* **TASK GOAL**
Look below for the line that contains "Which shapes are aligned horizontally?", then copy it and each following line to the end of the records, minus any pictures.

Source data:
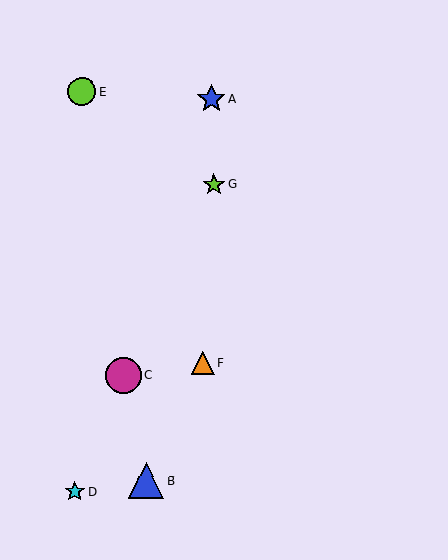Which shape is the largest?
The magenta circle (labeled C) is the largest.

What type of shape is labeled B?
Shape B is a blue triangle.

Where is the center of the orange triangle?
The center of the orange triangle is at (203, 363).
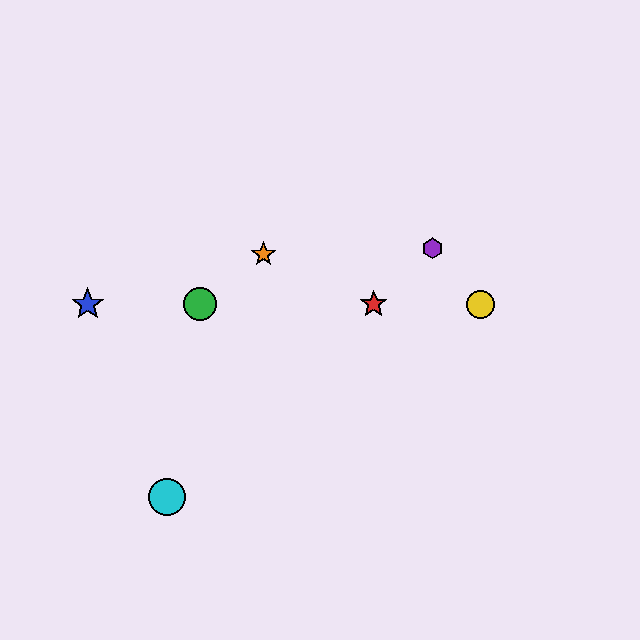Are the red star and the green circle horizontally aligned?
Yes, both are at y≈304.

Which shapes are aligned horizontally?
The red star, the blue star, the green circle, the yellow circle are aligned horizontally.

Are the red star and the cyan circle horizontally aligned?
No, the red star is at y≈304 and the cyan circle is at y≈497.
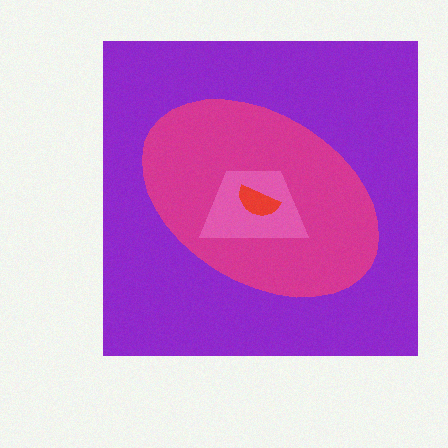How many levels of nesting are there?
4.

* **WRITTEN ANSWER**
Which shapes are aligned horizontally?
The red star, the blue star, the green circle, the yellow circle are aligned horizontally.

Are the red star and the cyan circle horizontally aligned?
No, the red star is at y≈304 and the cyan circle is at y≈497.
How many levels of nesting are there?
4.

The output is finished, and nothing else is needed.